* **Exercise requirements**
As an exercise in exact copying, transcribe the lines below from the one holding "How many sides does the implied figure have?" through the last, with both ends included and pictures left out.

* **Stored rows**
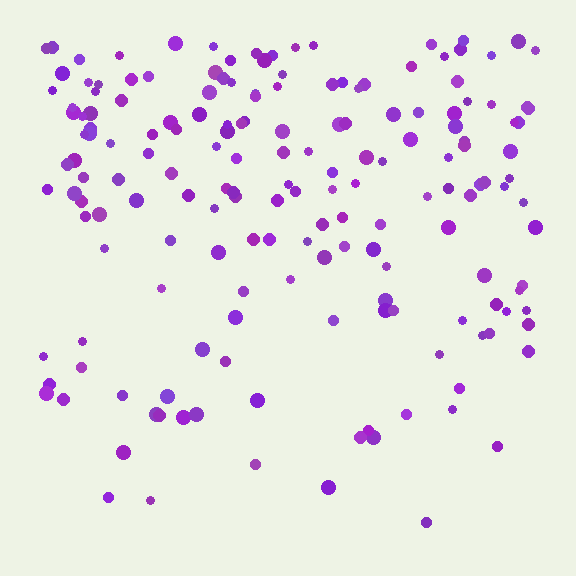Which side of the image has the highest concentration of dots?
The top.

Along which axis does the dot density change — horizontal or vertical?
Vertical.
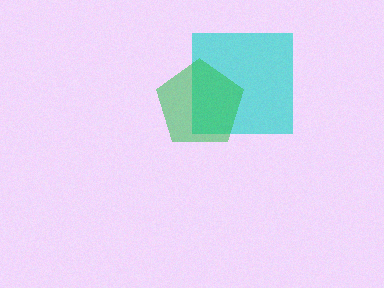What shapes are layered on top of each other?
The layered shapes are: a cyan square, a green pentagon.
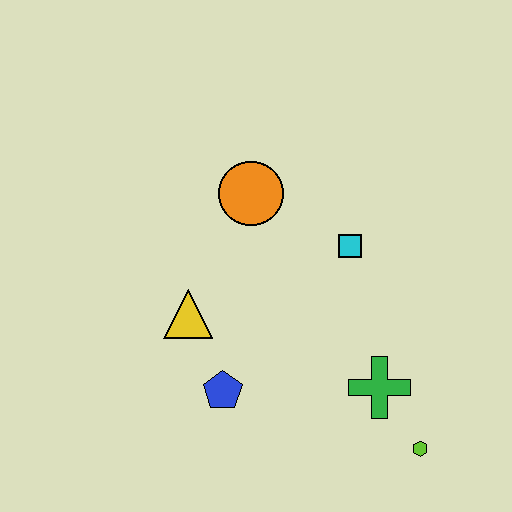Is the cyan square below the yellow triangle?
No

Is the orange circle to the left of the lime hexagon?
Yes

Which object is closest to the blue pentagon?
The yellow triangle is closest to the blue pentagon.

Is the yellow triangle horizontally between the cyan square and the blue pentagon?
No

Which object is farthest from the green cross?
The orange circle is farthest from the green cross.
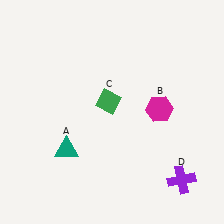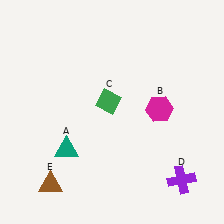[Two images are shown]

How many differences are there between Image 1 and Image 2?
There is 1 difference between the two images.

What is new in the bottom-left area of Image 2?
A brown triangle (E) was added in the bottom-left area of Image 2.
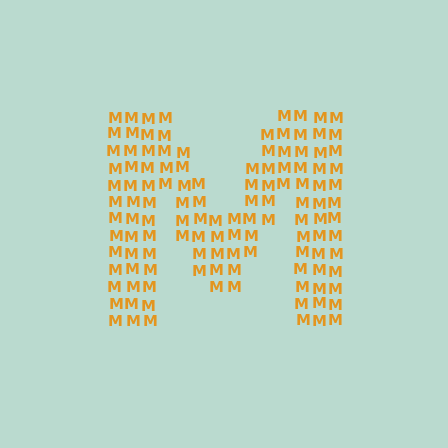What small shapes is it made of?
It is made of small letter M's.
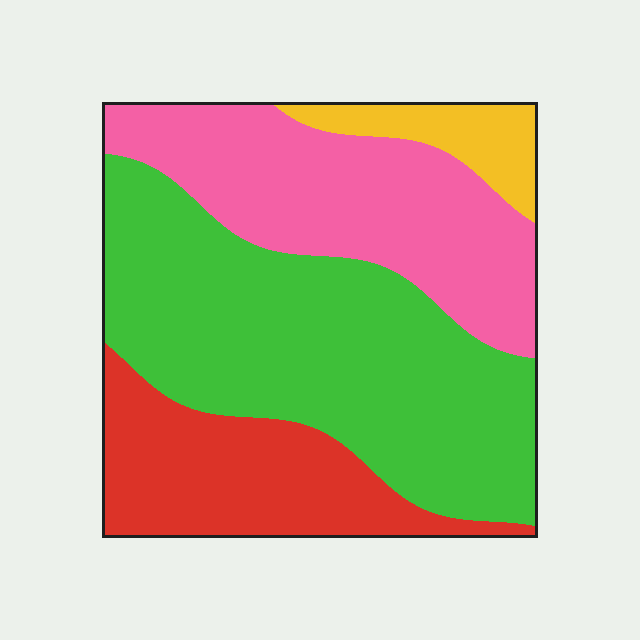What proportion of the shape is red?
Red takes up between a sixth and a third of the shape.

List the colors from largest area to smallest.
From largest to smallest: green, pink, red, yellow.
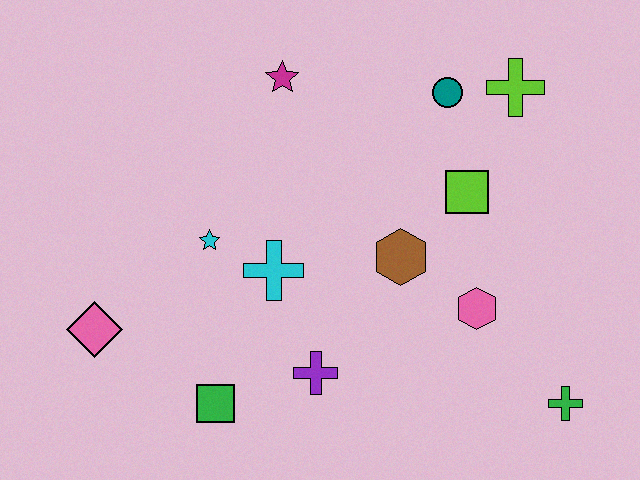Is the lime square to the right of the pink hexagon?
No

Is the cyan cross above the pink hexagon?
Yes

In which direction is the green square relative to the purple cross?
The green square is to the left of the purple cross.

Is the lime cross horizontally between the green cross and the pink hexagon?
Yes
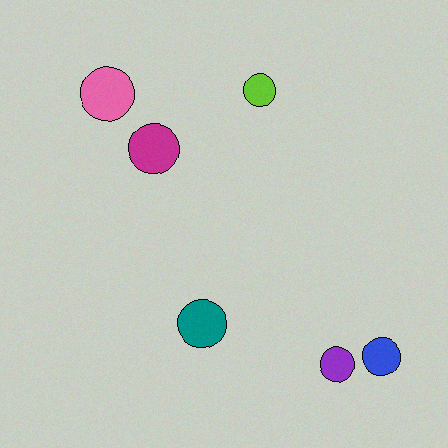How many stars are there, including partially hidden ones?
There are no stars.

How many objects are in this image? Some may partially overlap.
There are 6 objects.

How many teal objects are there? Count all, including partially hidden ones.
There is 1 teal object.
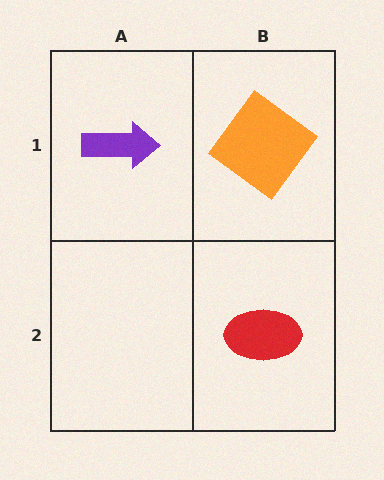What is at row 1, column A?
A purple arrow.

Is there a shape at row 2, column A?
No, that cell is empty.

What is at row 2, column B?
A red ellipse.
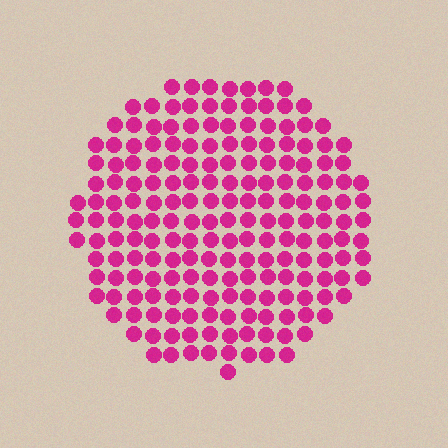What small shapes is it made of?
It is made of small circles.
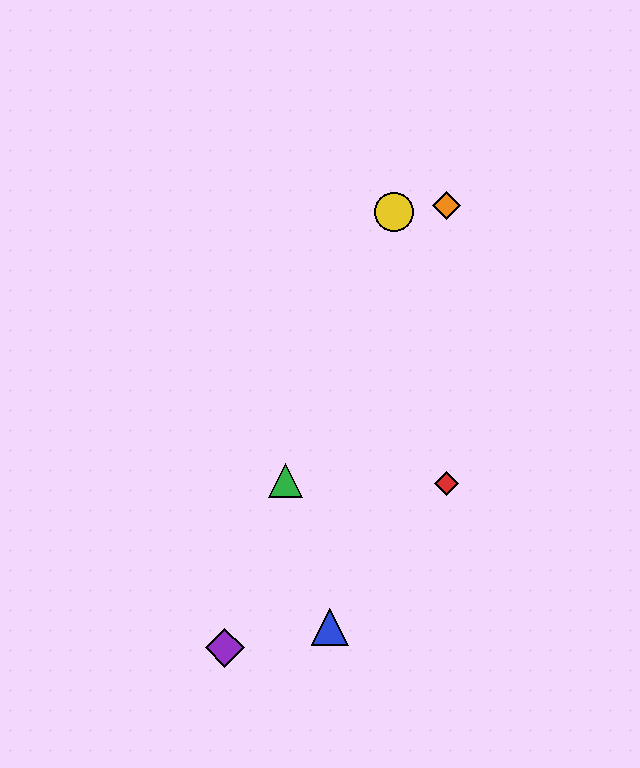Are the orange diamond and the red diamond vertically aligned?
Yes, both are at x≈447.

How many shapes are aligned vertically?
2 shapes (the red diamond, the orange diamond) are aligned vertically.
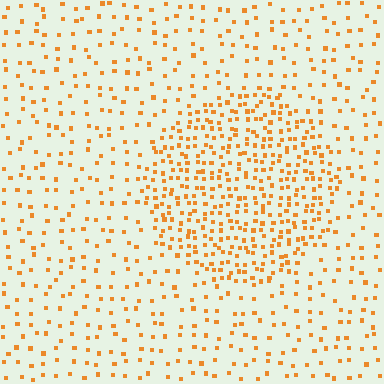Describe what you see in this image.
The image contains small orange elements arranged at two different densities. A circle-shaped region is visible where the elements are more densely packed than the surrounding area.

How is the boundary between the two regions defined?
The boundary is defined by a change in element density (approximately 2.5x ratio). All elements are the same color, size, and shape.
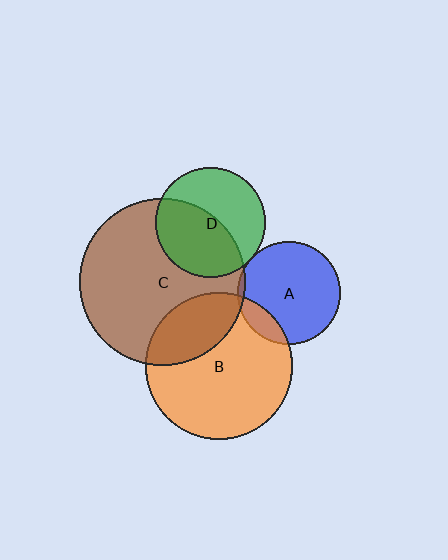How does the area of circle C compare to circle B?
Approximately 1.3 times.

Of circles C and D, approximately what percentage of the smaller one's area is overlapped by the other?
Approximately 50%.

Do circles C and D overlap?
Yes.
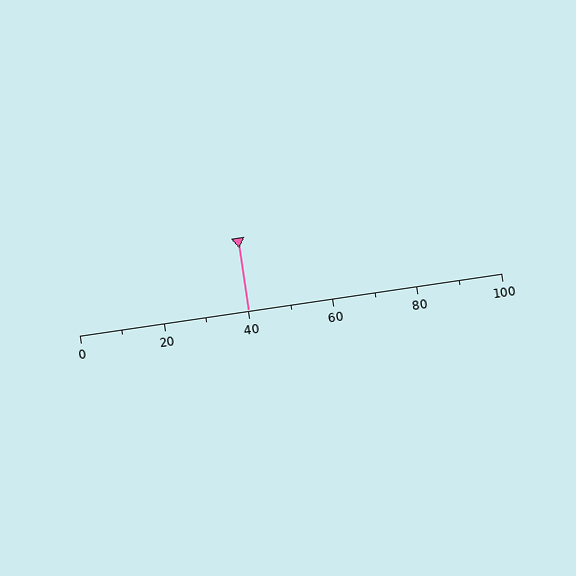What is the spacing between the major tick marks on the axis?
The major ticks are spaced 20 apart.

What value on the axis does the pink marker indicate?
The marker indicates approximately 40.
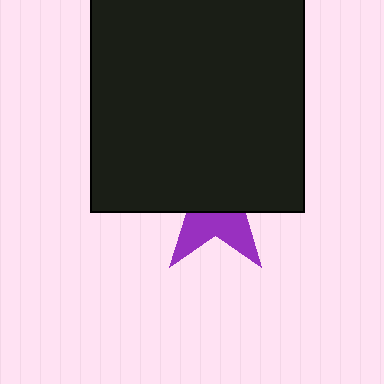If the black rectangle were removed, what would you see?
You would see the complete purple star.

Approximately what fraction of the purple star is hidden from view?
Roughly 63% of the purple star is hidden behind the black rectangle.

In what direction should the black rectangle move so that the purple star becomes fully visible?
The black rectangle should move up. That is the shortest direction to clear the overlap and leave the purple star fully visible.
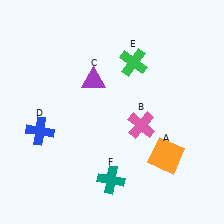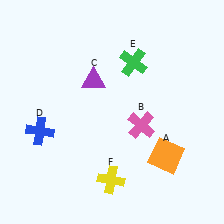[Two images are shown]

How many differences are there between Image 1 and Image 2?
There is 1 difference between the two images.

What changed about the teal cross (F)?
In Image 1, F is teal. In Image 2, it changed to yellow.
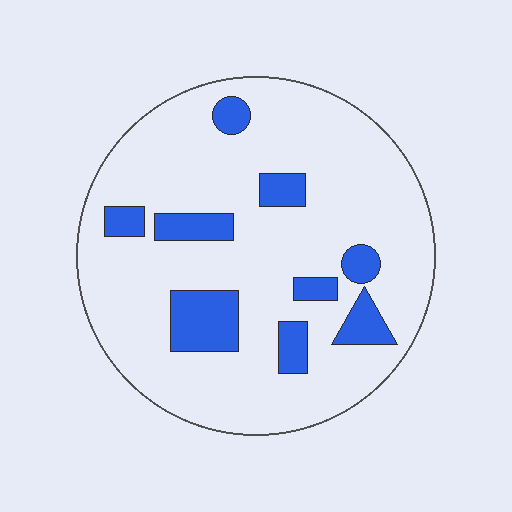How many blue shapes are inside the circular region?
9.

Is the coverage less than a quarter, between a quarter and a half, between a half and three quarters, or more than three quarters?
Less than a quarter.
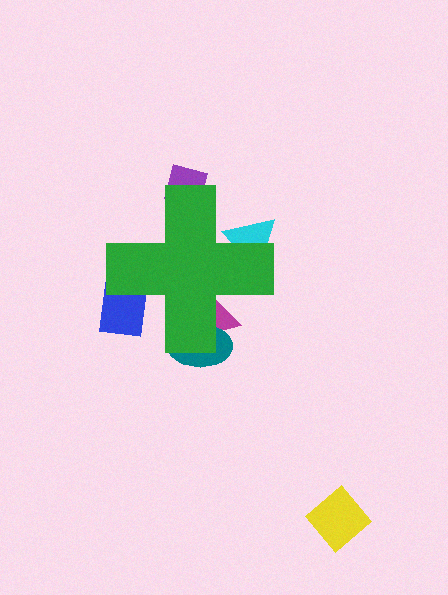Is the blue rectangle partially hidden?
Yes, the blue rectangle is partially hidden behind the green cross.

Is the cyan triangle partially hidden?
Yes, the cyan triangle is partially hidden behind the green cross.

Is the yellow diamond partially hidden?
No, the yellow diamond is fully visible.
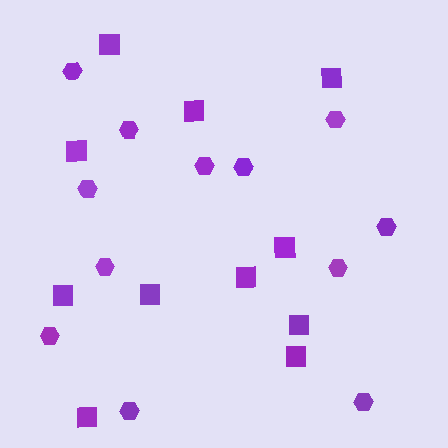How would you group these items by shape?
There are 2 groups: one group of hexagons (12) and one group of squares (11).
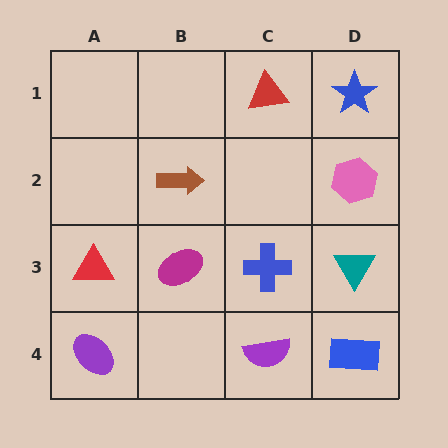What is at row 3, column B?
A magenta ellipse.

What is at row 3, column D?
A teal triangle.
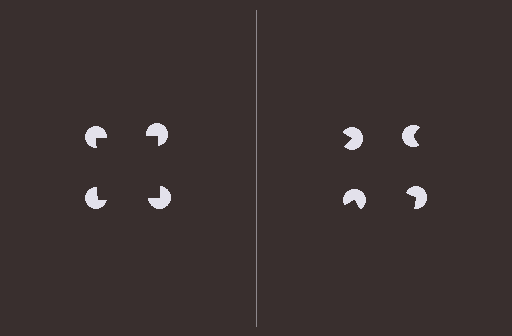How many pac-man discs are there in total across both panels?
8 — 4 on each side.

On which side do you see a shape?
An illusory square appears on the left side. On the right side the wedge cuts are rotated, so no coherent shape forms.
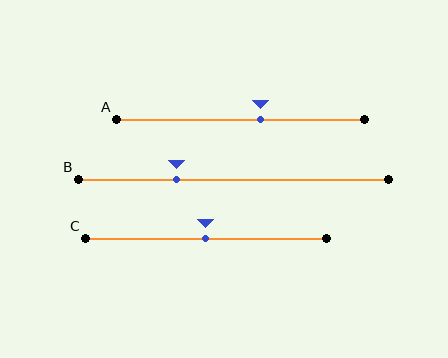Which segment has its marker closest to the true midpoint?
Segment C has its marker closest to the true midpoint.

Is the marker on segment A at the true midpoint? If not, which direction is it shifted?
No, the marker on segment A is shifted to the right by about 8% of the segment length.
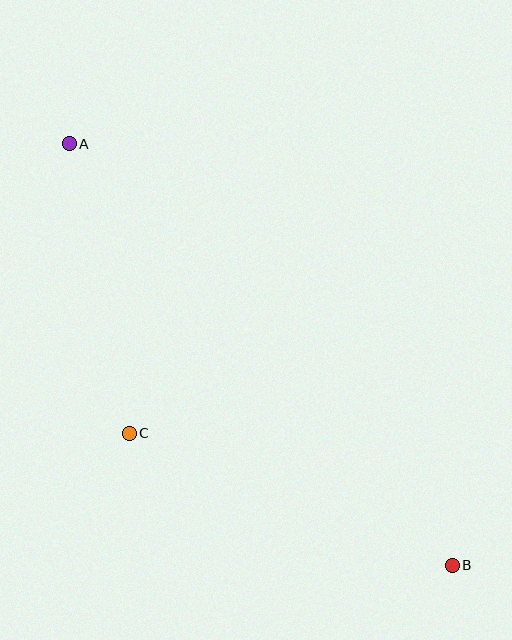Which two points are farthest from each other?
Points A and B are farthest from each other.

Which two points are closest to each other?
Points A and C are closest to each other.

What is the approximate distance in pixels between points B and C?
The distance between B and C is approximately 349 pixels.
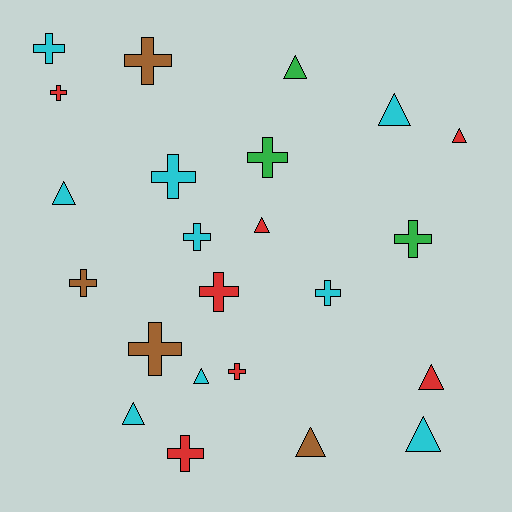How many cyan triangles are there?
There are 5 cyan triangles.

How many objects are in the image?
There are 23 objects.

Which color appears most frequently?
Cyan, with 9 objects.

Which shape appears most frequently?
Cross, with 13 objects.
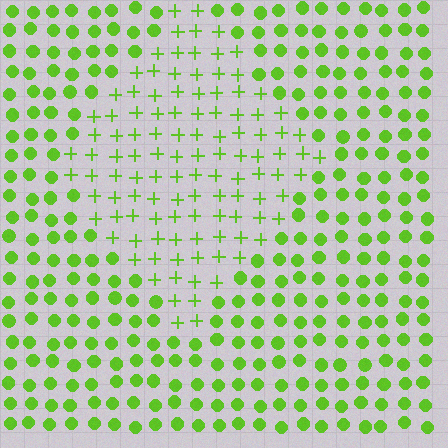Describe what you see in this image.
The image is filled with small lime elements arranged in a uniform grid. A diamond-shaped region contains plus signs, while the surrounding area contains circles. The boundary is defined purely by the change in element shape.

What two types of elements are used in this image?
The image uses plus signs inside the diamond region and circles outside it.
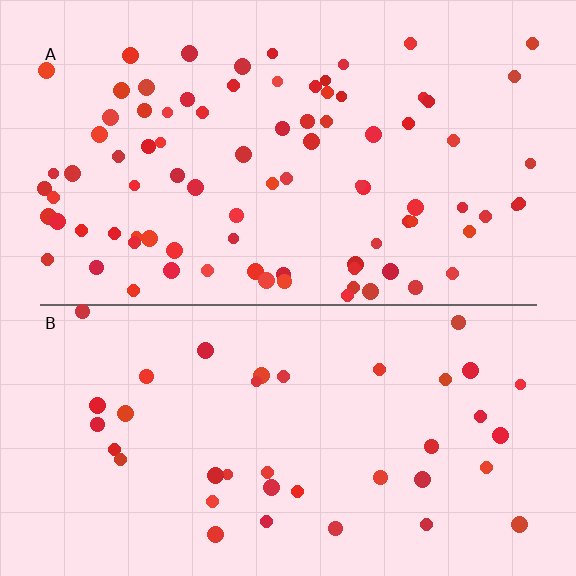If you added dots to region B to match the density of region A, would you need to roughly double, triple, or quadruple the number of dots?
Approximately double.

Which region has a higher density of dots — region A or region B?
A (the top).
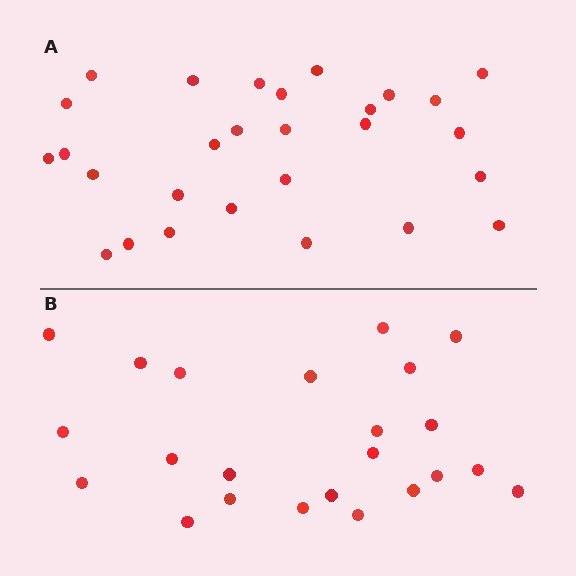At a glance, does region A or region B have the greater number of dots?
Region A (the top region) has more dots.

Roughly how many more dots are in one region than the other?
Region A has about 5 more dots than region B.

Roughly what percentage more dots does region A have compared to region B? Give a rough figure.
About 20% more.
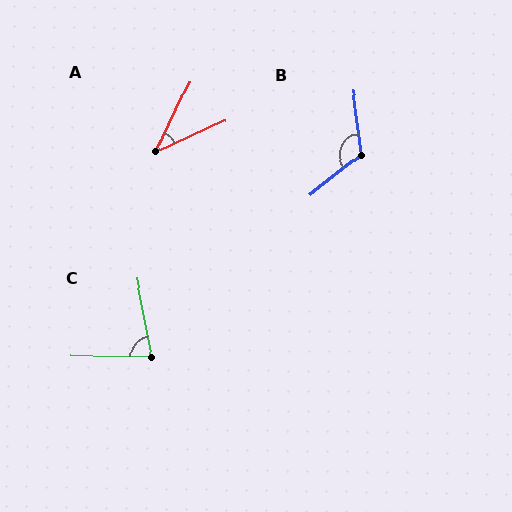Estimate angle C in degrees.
Approximately 79 degrees.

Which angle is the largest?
B, at approximately 122 degrees.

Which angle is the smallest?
A, at approximately 40 degrees.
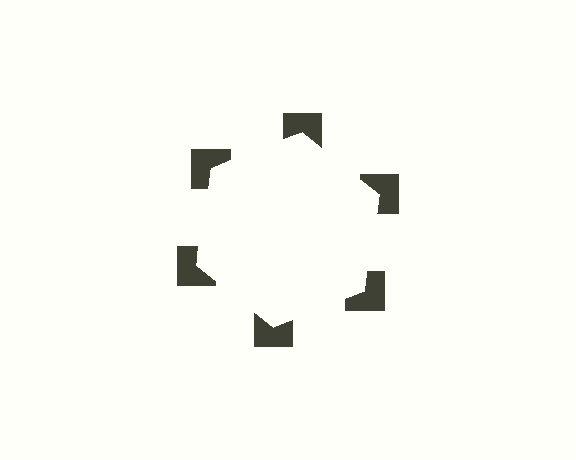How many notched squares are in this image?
There are 6 — one at each vertex of the illusory hexagon.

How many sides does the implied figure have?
6 sides.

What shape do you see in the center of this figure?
An illusory hexagon — its edges are inferred from the aligned wedge cuts in the notched squares, not physically drawn.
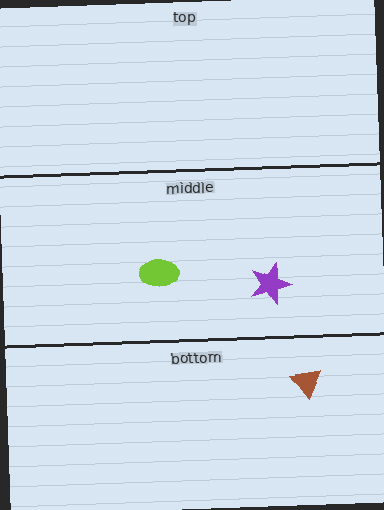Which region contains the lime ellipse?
The middle region.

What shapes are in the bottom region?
The brown triangle.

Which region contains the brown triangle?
The bottom region.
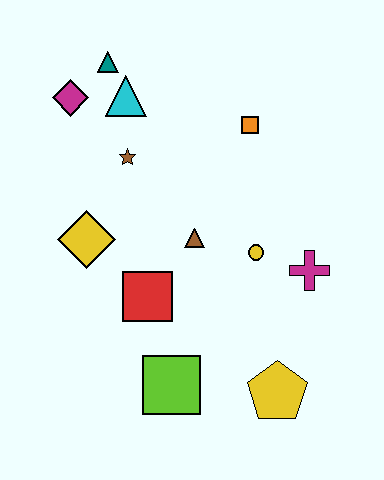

* **Answer below**
How many sides does the implied figure have?
6 sides.

What shape do you see in the center of this figure?
An illusory hexagon — its edges are inferred from the aligned wedge cuts in the notched squares, not physically drawn.
Which region contains the lime ellipse?
The middle region.

What shapes are in the bottom region?
The brown triangle.

Which region contains the brown triangle?
The bottom region.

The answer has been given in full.